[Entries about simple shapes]
────────────────────

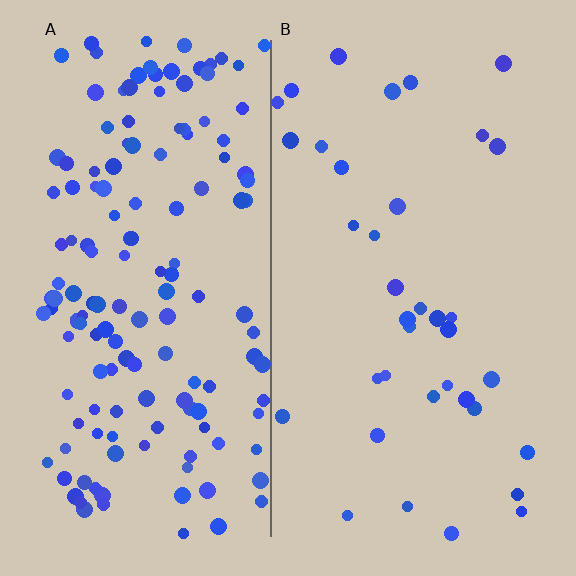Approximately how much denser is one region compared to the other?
Approximately 4.1× — region A over region B.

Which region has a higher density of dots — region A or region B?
A (the left).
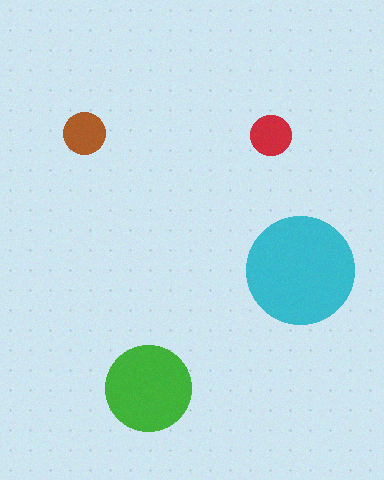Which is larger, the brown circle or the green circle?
The green one.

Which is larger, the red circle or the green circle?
The green one.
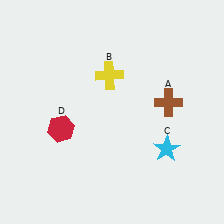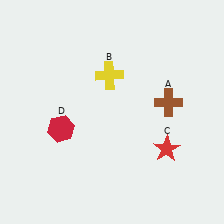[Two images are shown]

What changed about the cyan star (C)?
In Image 1, C is cyan. In Image 2, it changed to red.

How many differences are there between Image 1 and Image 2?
There is 1 difference between the two images.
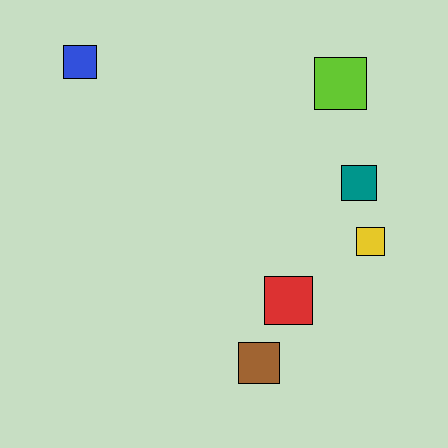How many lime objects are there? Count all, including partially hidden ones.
There is 1 lime object.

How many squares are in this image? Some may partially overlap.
There are 6 squares.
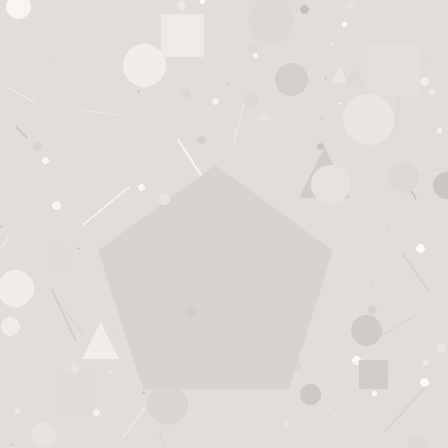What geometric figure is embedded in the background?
A pentagon is embedded in the background.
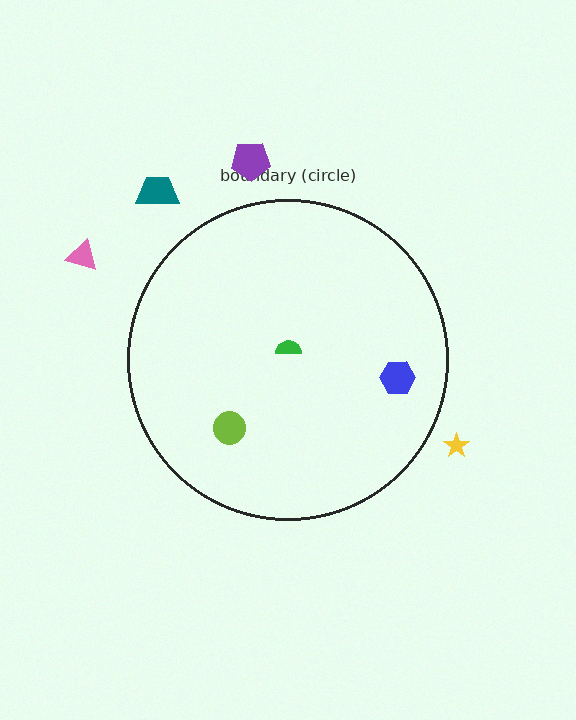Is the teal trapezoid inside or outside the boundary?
Outside.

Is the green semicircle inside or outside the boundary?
Inside.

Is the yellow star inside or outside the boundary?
Outside.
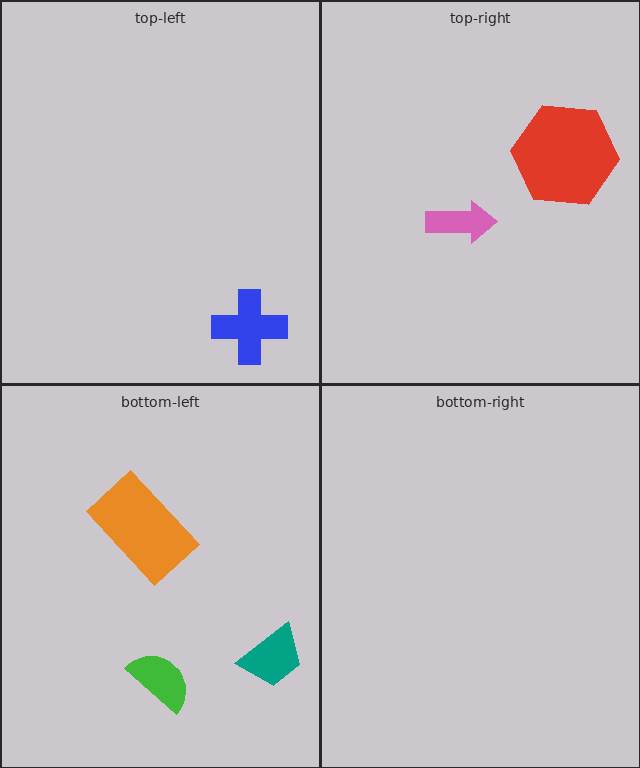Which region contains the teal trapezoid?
The bottom-left region.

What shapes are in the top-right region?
The red hexagon, the pink arrow.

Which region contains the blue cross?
The top-left region.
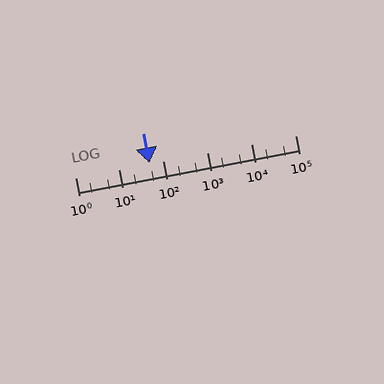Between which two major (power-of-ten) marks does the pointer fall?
The pointer is between 10 and 100.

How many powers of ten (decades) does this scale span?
The scale spans 5 decades, from 1 to 100000.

────────────────────

YOUR GOAL
Retype the records above exactly, starting at the line that contains "Between which two" and going through the last line, and leave out any pictures.

REPLY TO THE TASK
Between which two major (power-of-ten) marks does the pointer fall?
The pointer is between 10 and 100.

How many powers of ten (decades) does this scale span?
The scale spans 5 decades, from 1 to 100000.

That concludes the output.